Data in this exercise -
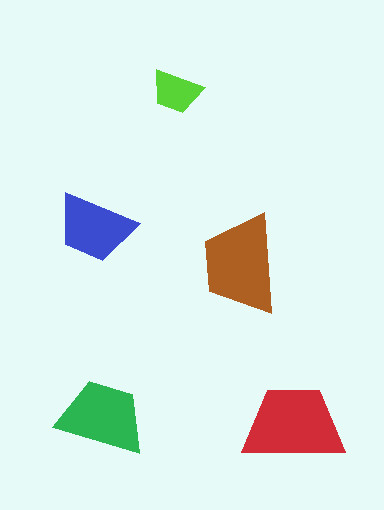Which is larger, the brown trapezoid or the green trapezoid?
The brown one.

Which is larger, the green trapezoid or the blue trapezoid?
The green one.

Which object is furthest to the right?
The red trapezoid is rightmost.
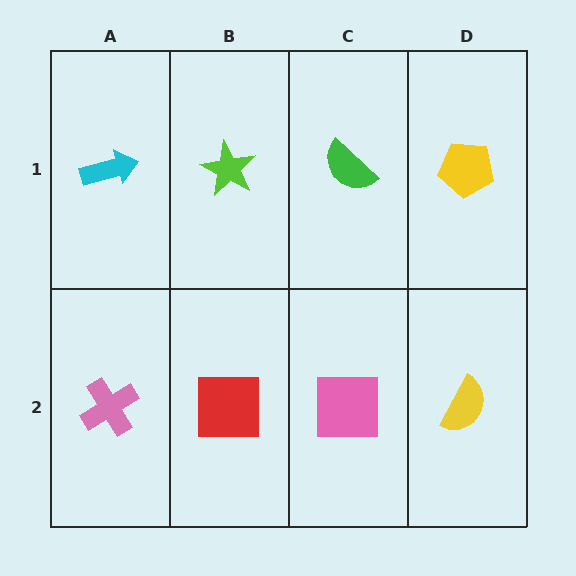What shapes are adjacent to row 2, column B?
A lime star (row 1, column B), a pink cross (row 2, column A), a pink square (row 2, column C).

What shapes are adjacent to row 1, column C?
A pink square (row 2, column C), a lime star (row 1, column B), a yellow pentagon (row 1, column D).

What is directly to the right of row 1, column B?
A green semicircle.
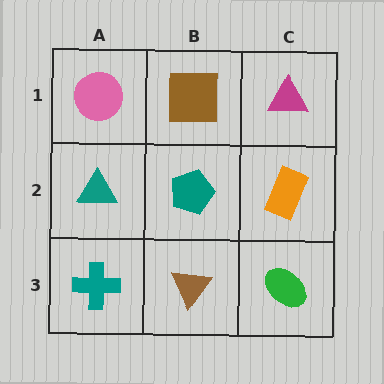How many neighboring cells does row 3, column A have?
2.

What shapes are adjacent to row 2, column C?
A magenta triangle (row 1, column C), a green ellipse (row 3, column C), a teal pentagon (row 2, column B).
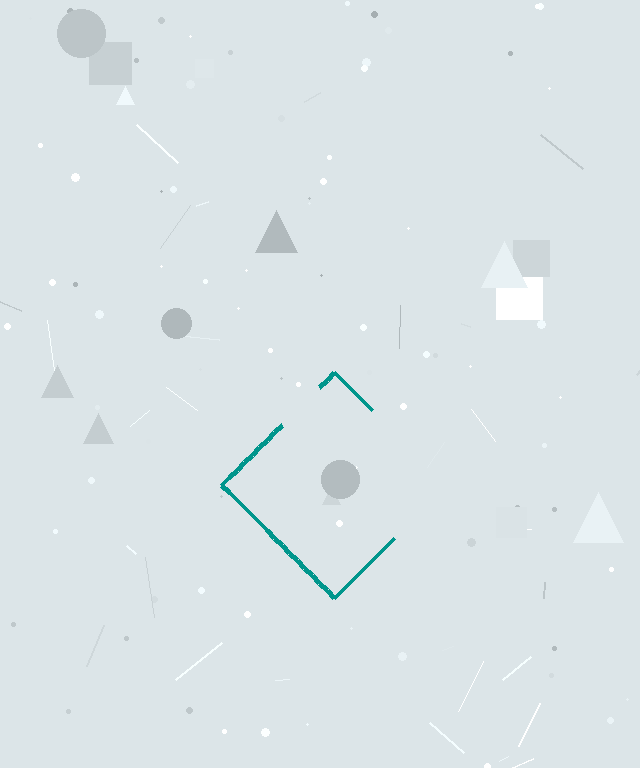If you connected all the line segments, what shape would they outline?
They would outline a diamond.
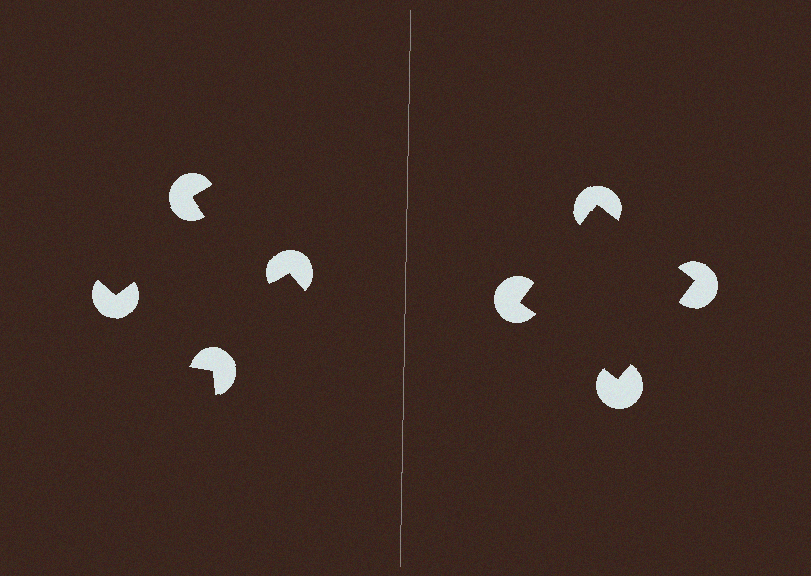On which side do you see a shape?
An illusory square appears on the right side. On the left side the wedge cuts are rotated, so no coherent shape forms.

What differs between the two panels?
The pac-man discs are positioned identically on both sides; only the wedge orientations differ. On the right they align to a square; on the left they are misaligned.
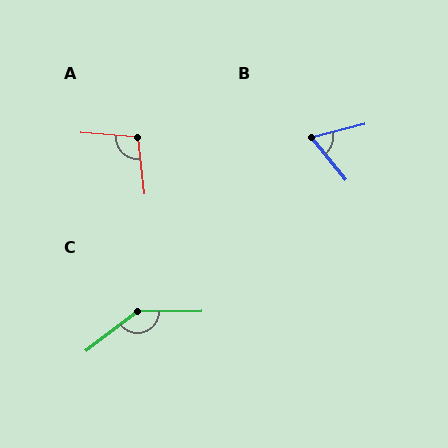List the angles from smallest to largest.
B (64°), A (101°), C (142°).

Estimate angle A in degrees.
Approximately 101 degrees.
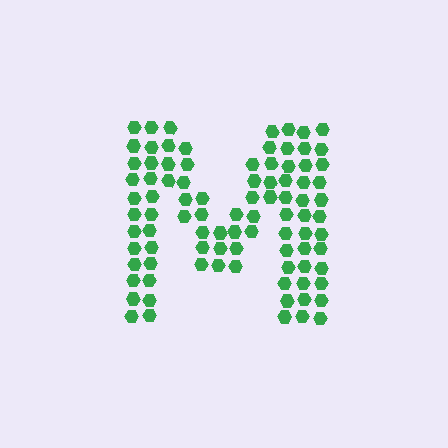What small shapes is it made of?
It is made of small hexagons.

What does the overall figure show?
The overall figure shows the letter M.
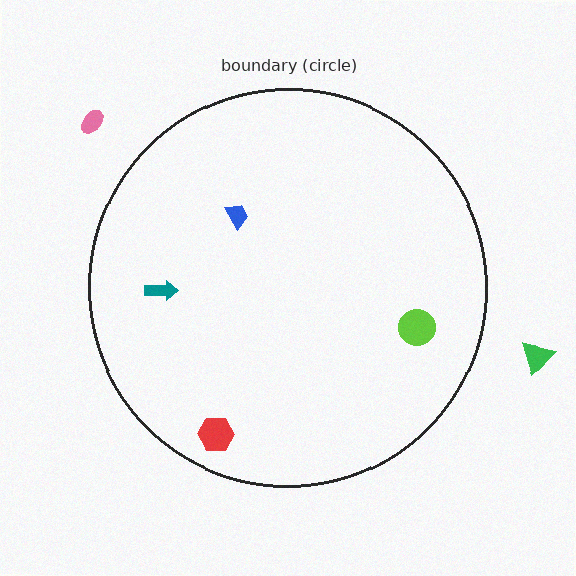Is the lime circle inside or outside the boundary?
Inside.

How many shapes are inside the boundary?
4 inside, 2 outside.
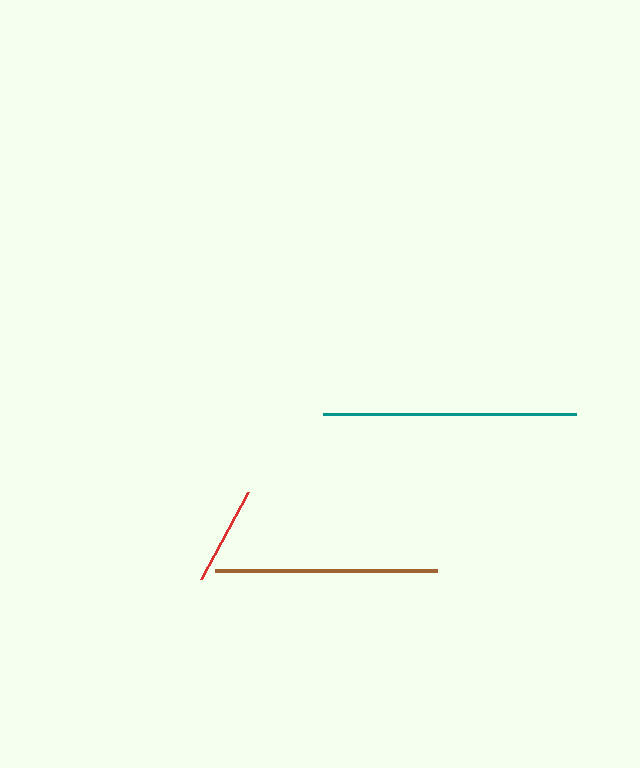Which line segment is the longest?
The teal line is the longest at approximately 253 pixels.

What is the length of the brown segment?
The brown segment is approximately 222 pixels long.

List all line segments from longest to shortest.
From longest to shortest: teal, brown, red.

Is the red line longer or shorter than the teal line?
The teal line is longer than the red line.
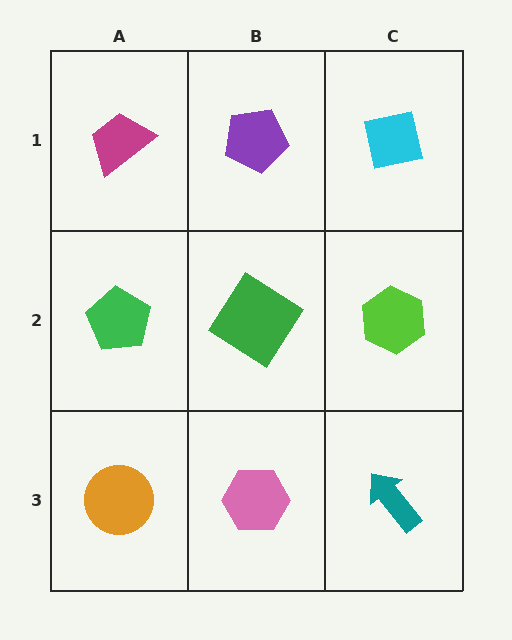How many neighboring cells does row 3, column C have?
2.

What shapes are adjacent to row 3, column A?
A green pentagon (row 2, column A), a pink hexagon (row 3, column B).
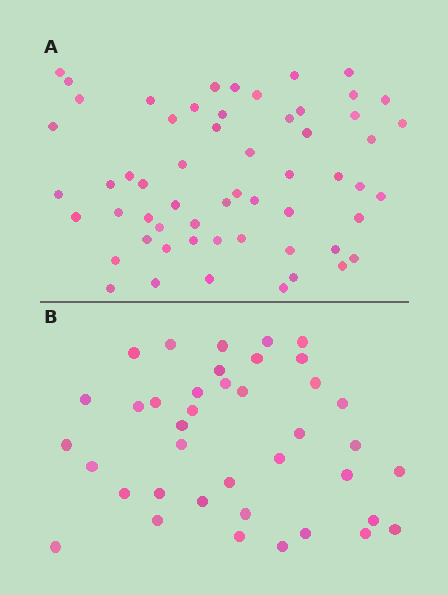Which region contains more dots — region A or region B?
Region A (the top region) has more dots.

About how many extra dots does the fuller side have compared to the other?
Region A has approximately 20 more dots than region B.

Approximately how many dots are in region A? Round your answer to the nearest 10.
About 60 dots. (The exact count is 58, which rounds to 60.)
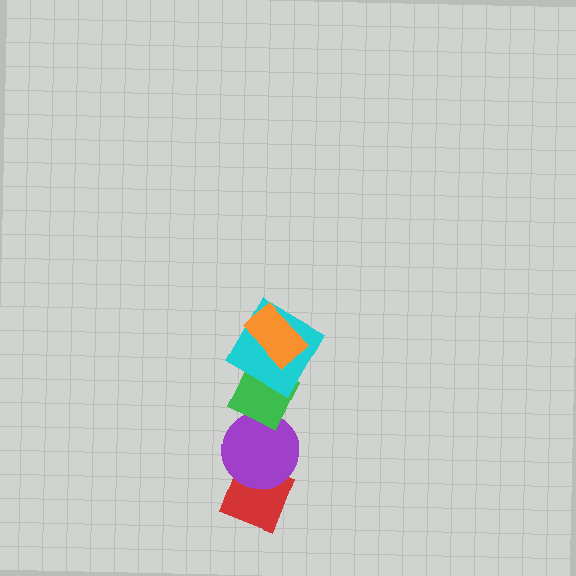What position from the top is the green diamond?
The green diamond is 3rd from the top.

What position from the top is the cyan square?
The cyan square is 2nd from the top.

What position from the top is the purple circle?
The purple circle is 4th from the top.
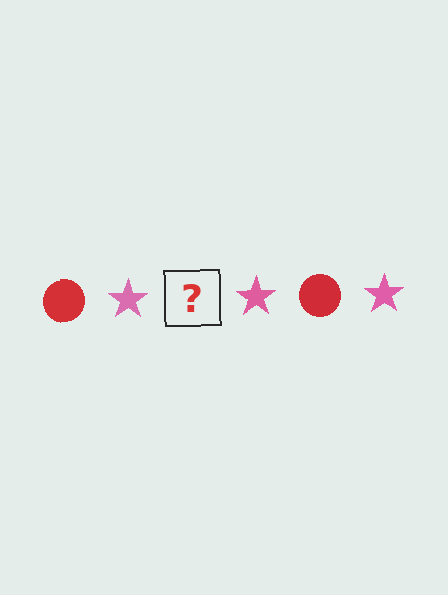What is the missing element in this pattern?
The missing element is a red circle.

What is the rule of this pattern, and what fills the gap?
The rule is that the pattern alternates between red circle and pink star. The gap should be filled with a red circle.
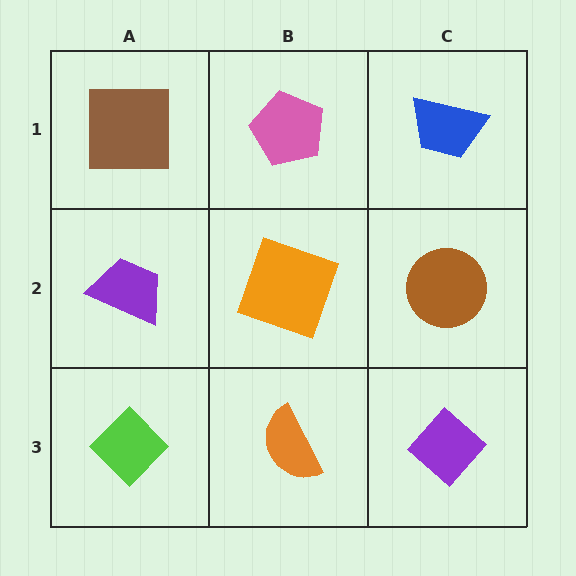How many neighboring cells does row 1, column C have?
2.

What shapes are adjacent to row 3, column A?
A purple trapezoid (row 2, column A), an orange semicircle (row 3, column B).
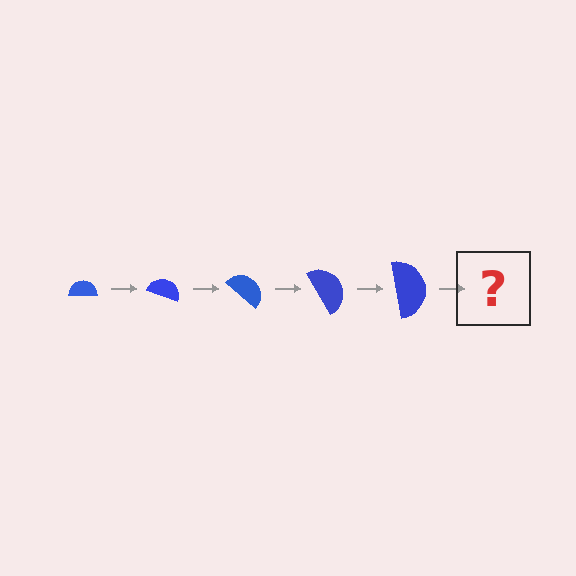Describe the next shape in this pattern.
It should be a semicircle, larger than the previous one and rotated 100 degrees clockwise from the start.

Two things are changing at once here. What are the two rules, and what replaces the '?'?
The two rules are that the semicircle grows larger each step and it rotates 20 degrees clockwise each step. The '?' should be a semicircle, larger than the previous one and rotated 100 degrees clockwise from the start.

What you will do - The records above, minus their pictures, are to be returned word for word.

Solution to the problem -
Which is larger, the brown trapezoid or the green trapezoid?
The brown one.

Which is larger, the green trapezoid or the blue trapezoid?
The green one.

Which object is furthest to the right?
The red trapezoid is rightmost.
What shapes are adjacent to row 2, column B?
A lime star (row 1, column B), a pink cross (row 2, column A), a pink square (row 2, column C).

What shapes are adjacent to row 1, column C?
A pink square (row 2, column C), a lime star (row 1, column B), a yellow pentagon (row 1, column D).

What is directly to the right of row 1, column B?
A green semicircle.
How many neighboring cells does row 3, column A have?
2.

What shapes are adjacent to row 2, column C?
A magenta triangle (row 1, column C), a green ellipse (row 3, column C), a teal pentagon (row 2, column B).
If you connected all the line segments, what shape would they outline?
They would outline a diamond.
On which side do you see a shape?
An illusory square appears on the right side. On the left side the wedge cuts are rotated, so no coherent shape forms.

What differs between the two panels?
The pac-man discs are positioned identically on both sides; only the wedge orientations differ. On the right they align to a square; on the left they are misaligned.
List the angles from smallest to largest.
B (64°), A (101°), C (142°).

Estimate angle A in degrees.
Approximately 101 degrees.
What small shapes is it made of?
It is made of small hexagons.

What does the overall figure show?
The overall figure shows the letter M.
Is the lime circle inside or outside the boundary?
Inside.

How many shapes are inside the boundary?
4 inside, 2 outside.
Which line segment is the longest?
The teal line is the longest at approximately 253 pixels.

What is the length of the brown segment?
The brown segment is approximately 222 pixels long.

List all line segments from longest to shortest.
From longest to shortest: teal, brown, red.

Is the red line longer or shorter than the teal line?
The teal line is longer than the red line.
How many neighboring cells does row 3, column C have?
2.

What shapes are adjacent to row 3, column A?
A green pentagon (row 2, column A), a pink hexagon (row 3, column B).
Which region contains more dots — region A or region B?
Region A (the top region) has more dots.

About how many extra dots does the fuller side have compared to the other?
Region A has approximately 20 more dots than region B.

Approximately how many dots are in region A? Round your answer to the nearest 10.
About 60 dots. (The exact count is 58, which rounds to 60.)
What position from the top is the green diamond?
The green diamond is 3rd from the top.

What position from the top is the cyan square?
The cyan square is 2nd from the top.

What position from the top is the purple circle?
The purple circle is 4th from the top.
What is the missing element in this pattern?
The missing element is a red circle.

What is the rule of this pattern, and what fills the gap?
The rule is that the pattern alternates between red circle and pink star. The gap should be filled with a red circle.
How many neighboring cells does row 1, column C have?
2.

What shapes are adjacent to row 3, column A?
A purple trapezoid (row 2, column A), an orange semicircle (row 3, column B).
Describe the next shape in this pattern.
It should be a semicircle, larger than the previous one and rotated 100 degrees clockwise from the start.

Two things are changing at once here. What are the two rules, and what replaces the '?'?
The two rules are that the semicircle grows larger each step and it rotates 20 degrees clockwise each step. The '?' should be a semicircle, larger than the previous one and rotated 100 degrees clockwise from the start.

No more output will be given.